**PROMPT:** Set down, word for word, the lines from the one holding "Which objects stayed" to the final line, both included, and skip the pictures.

== DATA FOR THIS TASK

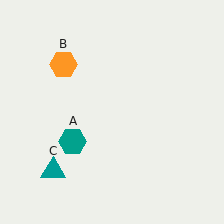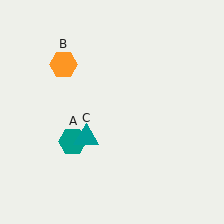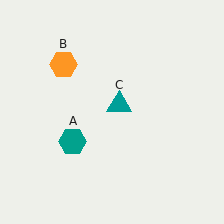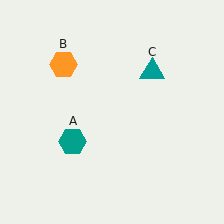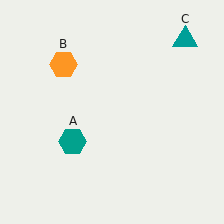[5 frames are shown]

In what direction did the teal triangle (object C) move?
The teal triangle (object C) moved up and to the right.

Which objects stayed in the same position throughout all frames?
Teal hexagon (object A) and orange hexagon (object B) remained stationary.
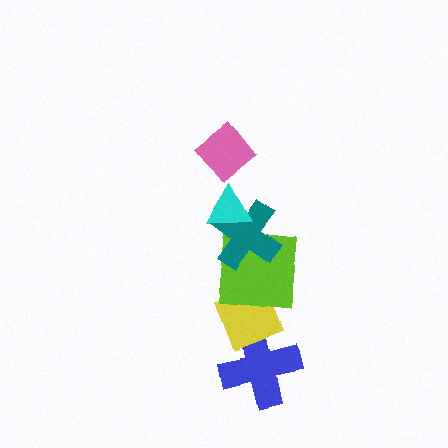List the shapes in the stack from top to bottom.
From top to bottom: the pink diamond, the cyan triangle, the teal cross, the lime square, the yellow diamond, the blue cross.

====

**EXERCISE RESULT:**
Which objects stayed in the same position throughout all frames?
Teal hexagon (object A) and orange hexagon (object B) remained stationary.
List the shapes in the stack from top to bottom.
From top to bottom: the pink diamond, the cyan triangle, the teal cross, the lime square, the yellow diamond, the blue cross.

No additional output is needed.